_What the exercise asks_: Each record below is to be copied word for word, with pictures removed.

--- start of Records provided ---

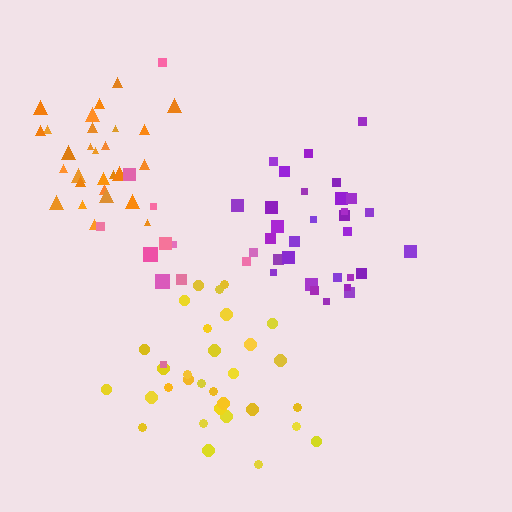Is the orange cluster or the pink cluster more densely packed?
Orange.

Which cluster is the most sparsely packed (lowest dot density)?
Pink.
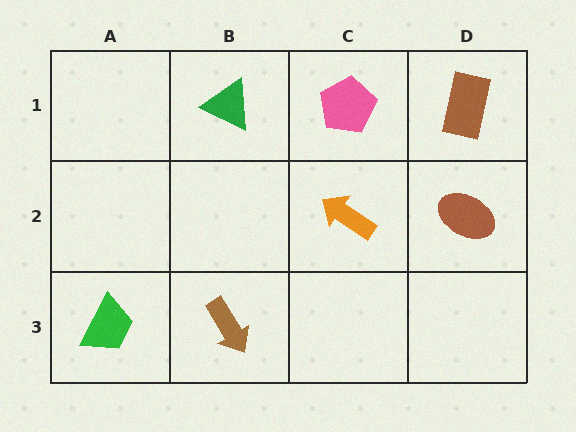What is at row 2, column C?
An orange arrow.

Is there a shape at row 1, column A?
No, that cell is empty.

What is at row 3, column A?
A green trapezoid.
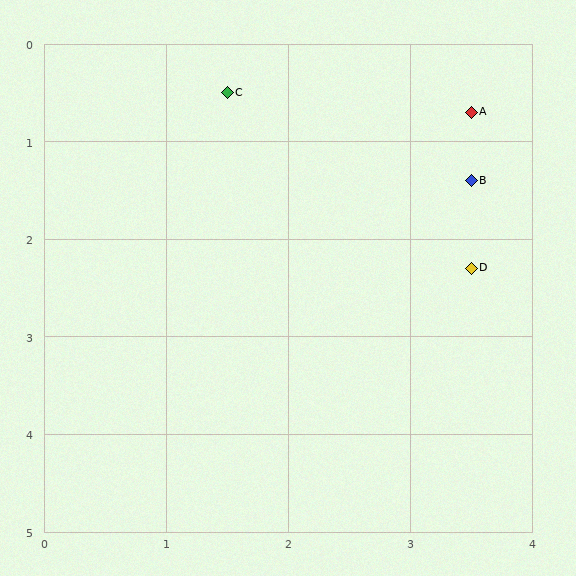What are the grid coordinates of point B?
Point B is at approximately (3.5, 1.4).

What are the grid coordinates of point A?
Point A is at approximately (3.5, 0.7).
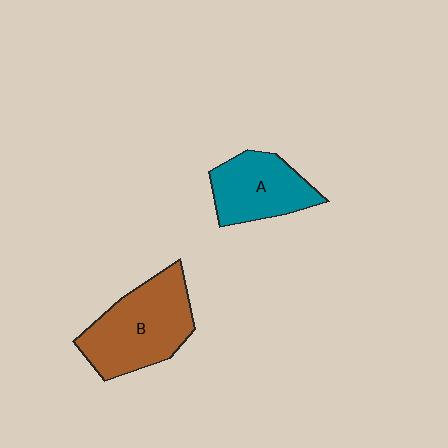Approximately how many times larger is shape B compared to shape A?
Approximately 1.4 times.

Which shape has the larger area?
Shape B (brown).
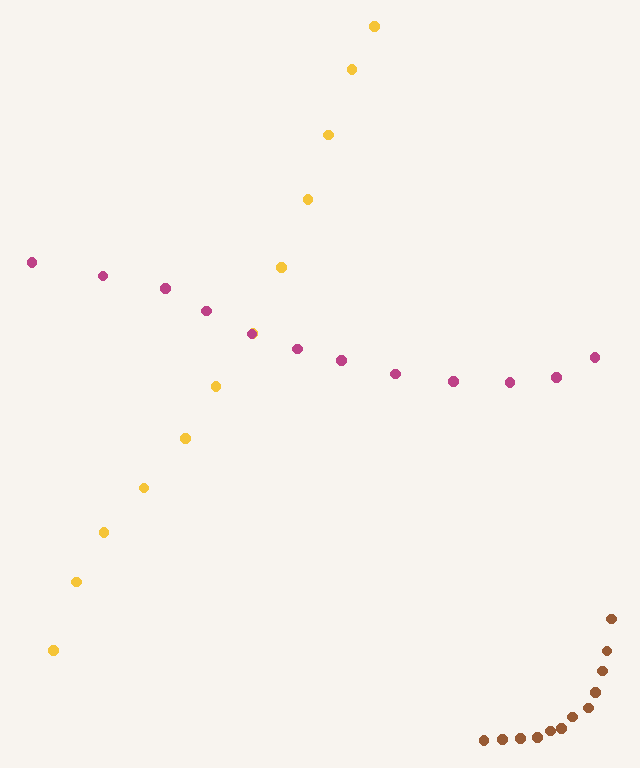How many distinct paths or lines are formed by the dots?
There are 3 distinct paths.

--- end of Records provided ---

_Expected output_:
Is the orange cluster or the pink cluster more densely packed?
Orange.

Which cluster is the most sparsely packed (lowest dot density)?
Pink.
What is at row 2, column C?
An orange arrow.

Is there a shape at row 1, column A?
No, that cell is empty.

What is at row 3, column A?
A green trapezoid.
What are the grid coordinates of point B?
Point B is at approximately (3.5, 1.4).

What are the grid coordinates of point A?
Point A is at approximately (3.5, 0.7).
Approximately how many times larger is shape B compared to shape A?
Approximately 1.4 times.

Which shape has the larger area?
Shape B (brown).
How many distinct paths or lines are formed by the dots?
There are 3 distinct paths.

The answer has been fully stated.